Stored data
-- start --
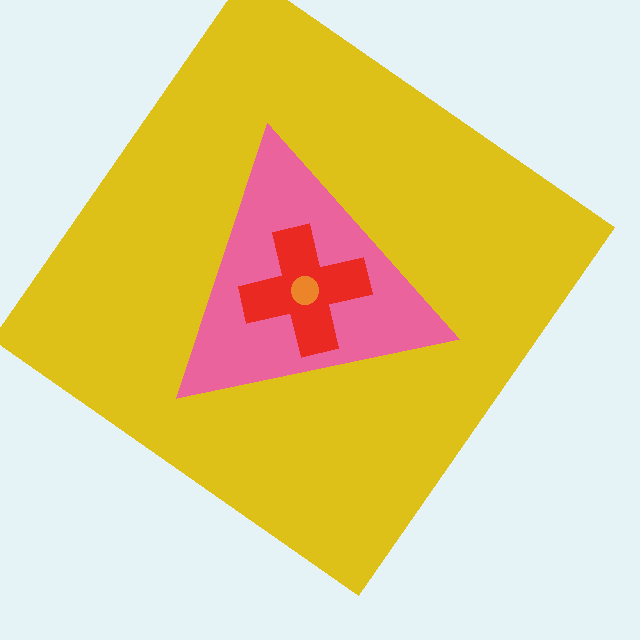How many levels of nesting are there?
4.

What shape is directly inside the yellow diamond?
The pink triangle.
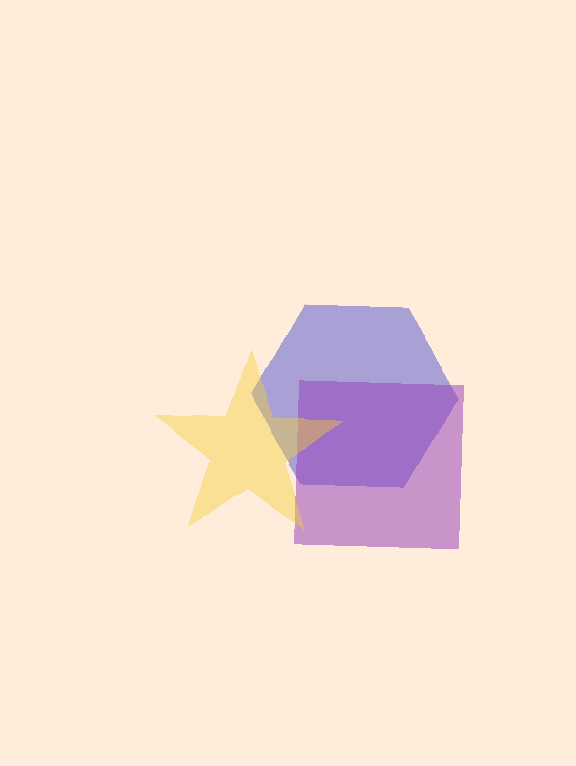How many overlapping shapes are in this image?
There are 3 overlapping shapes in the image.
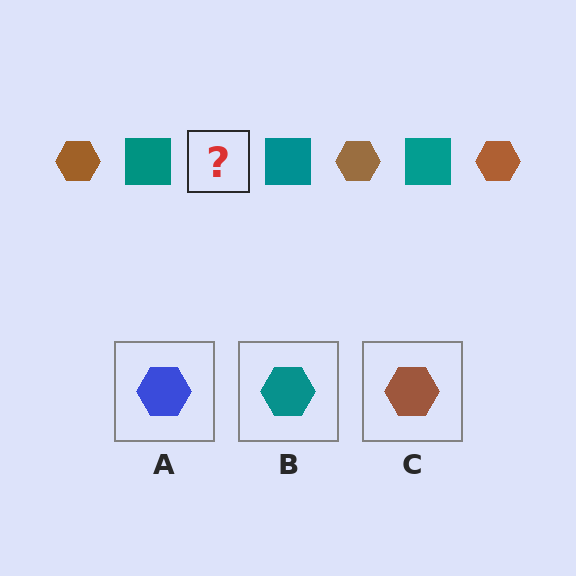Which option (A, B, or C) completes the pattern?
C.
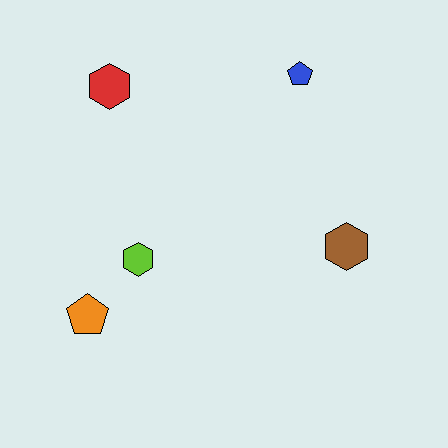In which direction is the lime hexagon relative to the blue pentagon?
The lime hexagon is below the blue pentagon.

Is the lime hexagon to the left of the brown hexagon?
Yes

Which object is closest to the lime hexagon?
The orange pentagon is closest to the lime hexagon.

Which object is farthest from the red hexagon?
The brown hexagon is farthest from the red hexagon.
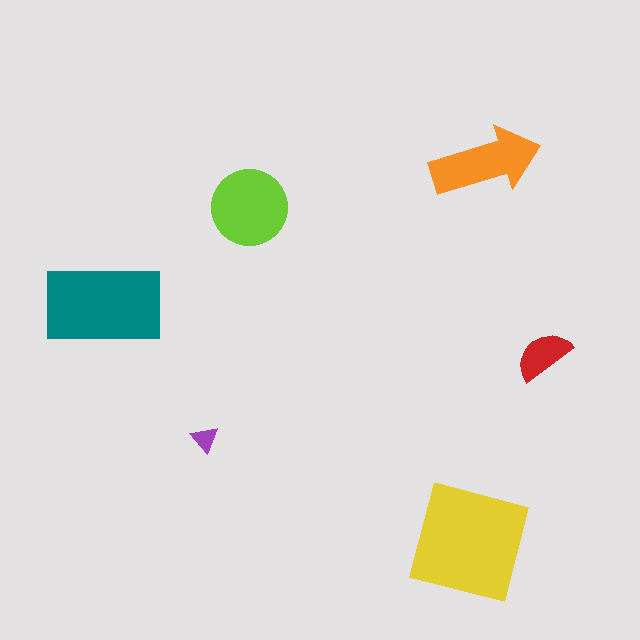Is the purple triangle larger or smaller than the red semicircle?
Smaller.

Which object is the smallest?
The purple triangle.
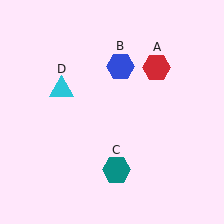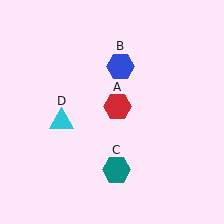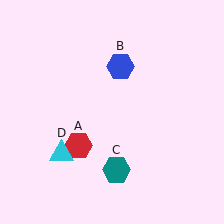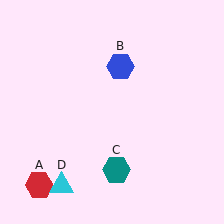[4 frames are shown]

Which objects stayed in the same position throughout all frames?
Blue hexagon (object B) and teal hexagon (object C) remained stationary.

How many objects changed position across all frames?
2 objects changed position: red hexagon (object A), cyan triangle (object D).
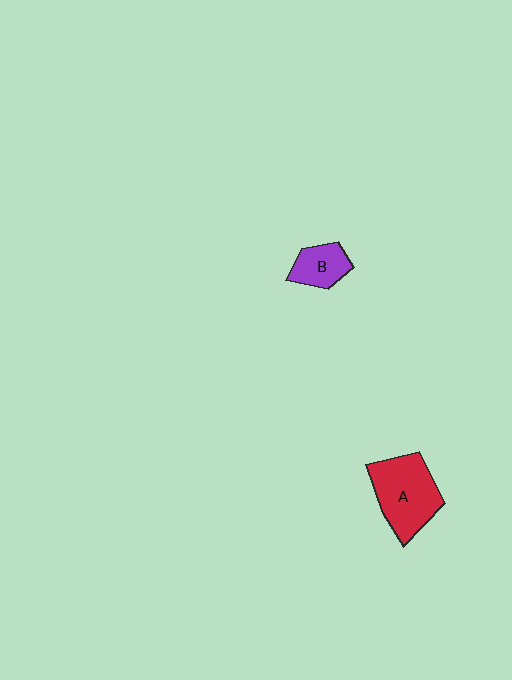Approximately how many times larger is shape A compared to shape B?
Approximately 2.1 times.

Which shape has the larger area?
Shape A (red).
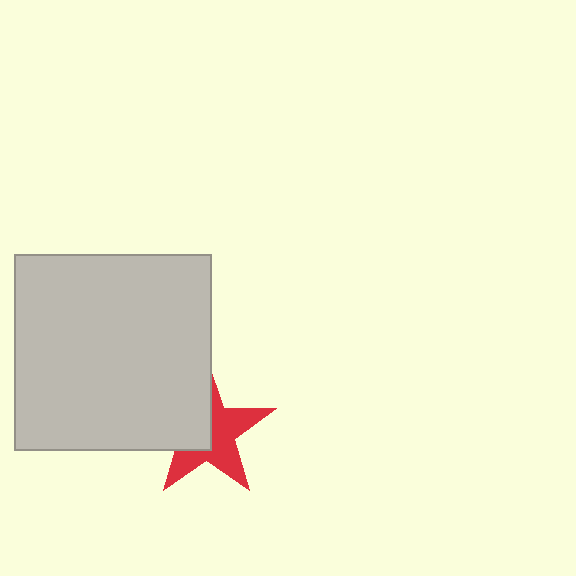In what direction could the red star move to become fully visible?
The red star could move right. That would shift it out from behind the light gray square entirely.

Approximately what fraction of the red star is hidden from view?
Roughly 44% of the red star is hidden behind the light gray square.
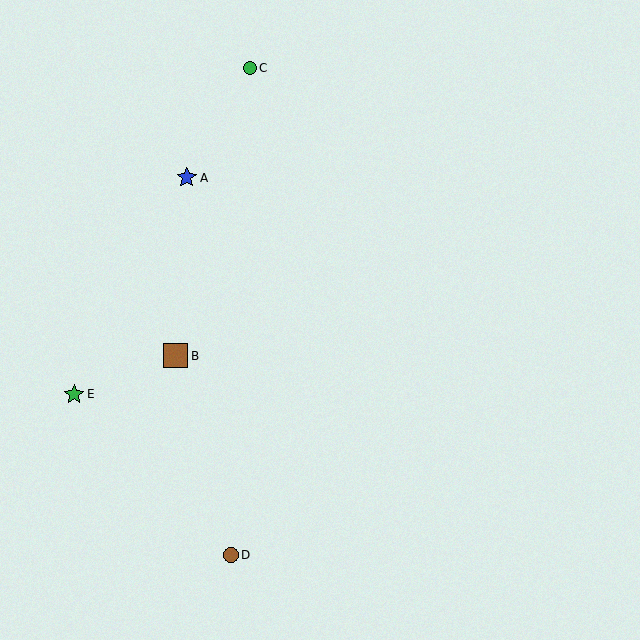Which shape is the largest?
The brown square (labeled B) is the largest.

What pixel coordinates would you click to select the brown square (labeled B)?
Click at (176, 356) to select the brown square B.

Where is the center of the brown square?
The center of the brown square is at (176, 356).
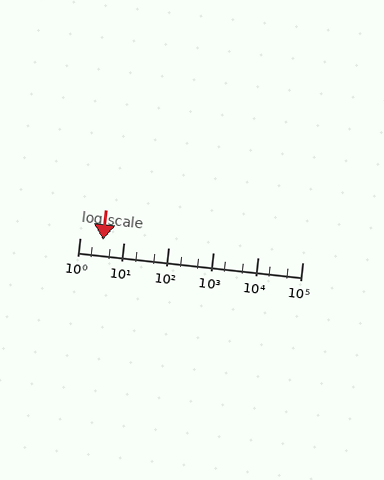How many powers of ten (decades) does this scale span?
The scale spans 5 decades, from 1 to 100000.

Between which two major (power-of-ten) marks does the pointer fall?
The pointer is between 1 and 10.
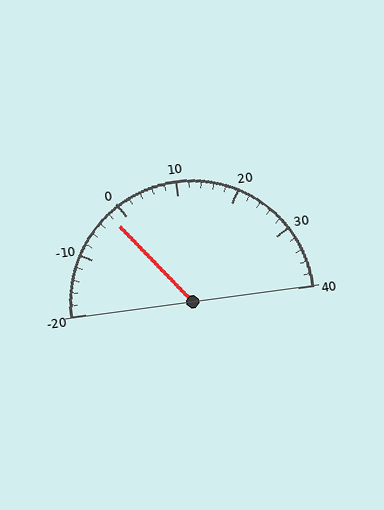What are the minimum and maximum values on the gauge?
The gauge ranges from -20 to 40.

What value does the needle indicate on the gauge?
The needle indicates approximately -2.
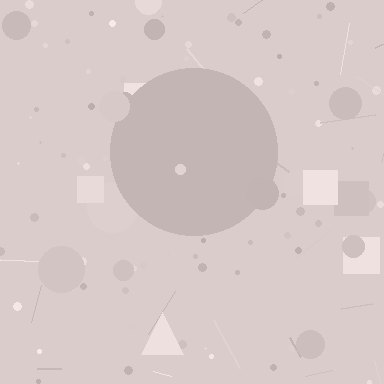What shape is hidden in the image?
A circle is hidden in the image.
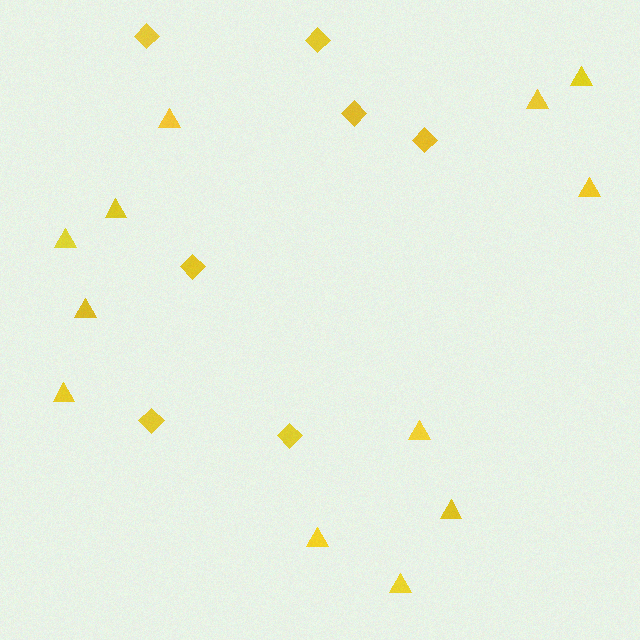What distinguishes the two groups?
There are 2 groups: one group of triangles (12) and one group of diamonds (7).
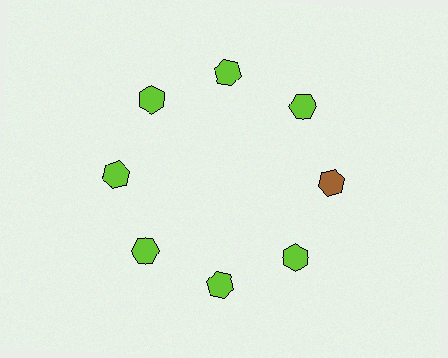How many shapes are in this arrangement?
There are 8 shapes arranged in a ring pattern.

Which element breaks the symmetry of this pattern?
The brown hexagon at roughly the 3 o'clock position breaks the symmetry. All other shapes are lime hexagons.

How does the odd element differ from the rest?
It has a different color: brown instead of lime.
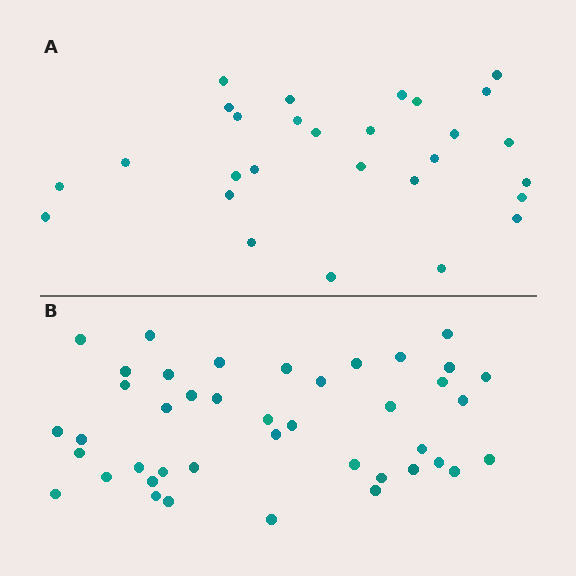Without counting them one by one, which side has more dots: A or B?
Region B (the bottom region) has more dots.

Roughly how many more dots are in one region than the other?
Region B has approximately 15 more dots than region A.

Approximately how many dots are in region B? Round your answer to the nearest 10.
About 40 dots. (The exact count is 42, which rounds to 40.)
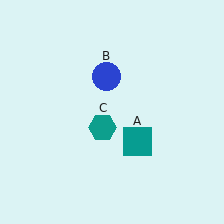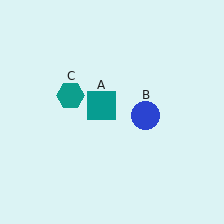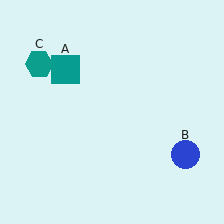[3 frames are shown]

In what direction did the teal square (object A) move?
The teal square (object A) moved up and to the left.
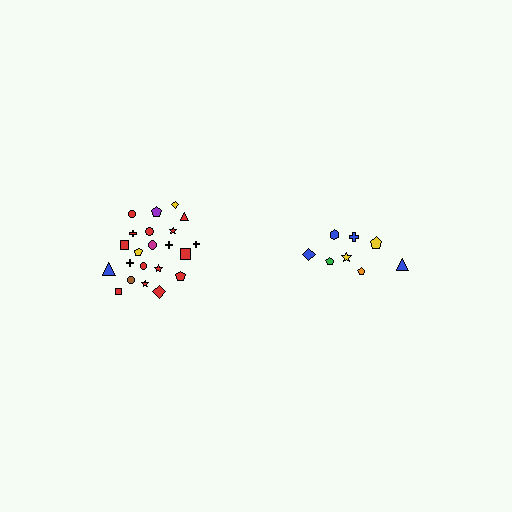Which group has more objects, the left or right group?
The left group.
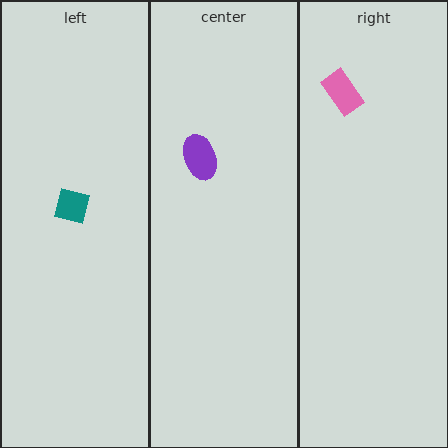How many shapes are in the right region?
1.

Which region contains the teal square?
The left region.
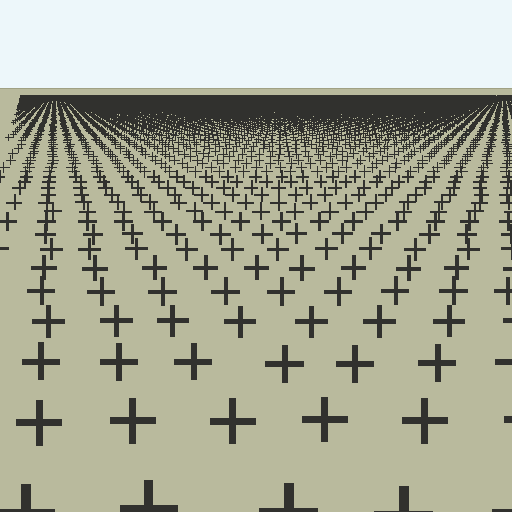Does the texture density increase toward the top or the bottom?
-- end --
• **Exercise**
Print out the material word for word, omitting the pictures.

• **Solution to this exercise**
How many levels of nesting are there?
4.

What shape is directly inside the yellow diamond?
The pink triangle.
How many overlapping shapes are in this image?
There are 3 overlapping shapes in the image.
Which option (A, B, or C) completes the pattern?
C.
In which direction is the lime hexagon relative to the blue pentagon?
The lime hexagon is below the blue pentagon.

Is the lime hexagon to the left of the brown hexagon?
Yes

Which object is closest to the lime hexagon?
The orange pentagon is closest to the lime hexagon.

Which object is farthest from the red hexagon?
The brown hexagon is farthest from the red hexagon.
Is the purple triangle larger or smaller than the red semicircle?
Smaller.

Which object is the smallest?
The purple triangle.
[4 frames are shown]

Which objects stayed in the same position throughout all frames?
Blue hexagon (object B) and teal hexagon (object C) remained stationary.

How many objects changed position across all frames?
2 objects changed position: red hexagon (object A), cyan triangle (object D).
Approximately how many times larger is shape A compared to shape B?
Approximately 2.1 times.

Which shape has the larger area?
Shape A (red).
In what direction could the red star move to become fully visible?
The red star could move right. That would shift it out from behind the light gray square entirely.

Approximately what fraction of the red star is hidden from view?
Roughly 44% of the red star is hidden behind the light gray square.
Which shape is the largest?
The brown square (labeled B) is the largest.

What pixel coordinates would you click to select the brown square (labeled B)?
Click at (176, 356) to select the brown square B.

Where is the center of the brown square?
The center of the brown square is at (176, 356).
How many powers of ten (decades) does this scale span?
The scale spans 5 decades, from 1 to 100000.

Between which two major (power-of-ten) marks does the pointer fall?
The pointer is between 1 and 10.
What are the minimum and maximum values on the gauge?
The gauge ranges from -20 to 40.

What value does the needle indicate on the gauge?
The needle indicates approximately -2.
What shape is hidden in the image?
A circle is hidden in the image.
What distinguishes the two groups?
There are 2 groups: one group of triangles (12) and one group of diamonds (7).
How many shapes are in this arrangement?
There are 8 shapes arranged in a ring pattern.

Which element breaks the symmetry of this pattern?
The brown hexagon at roughly the 3 o'clock position breaks the symmetry. All other shapes are lime hexagons.

How does the odd element differ from the rest?
It has a different color: brown instead of lime.
Without counting them one by one, which side has more dots: A or B?
Region B (the bottom region) has more dots.

Roughly how many more dots are in one region than the other?
Region B has approximately 15 more dots than region A.

Approximately how many dots are in region B? Round your answer to the nearest 10.
About 40 dots. (The exact count is 42, which rounds to 40.)
[3 frames are shown]

In what direction did the teal square (object A) move?
The teal square (object A) moved up and to the left.
Which group has more objects, the left or right group?
The left group.
How many shapes are in the right region?
1.

Which region contains the teal square?
The left region.
Does the texture density increase toward the top or the bottom?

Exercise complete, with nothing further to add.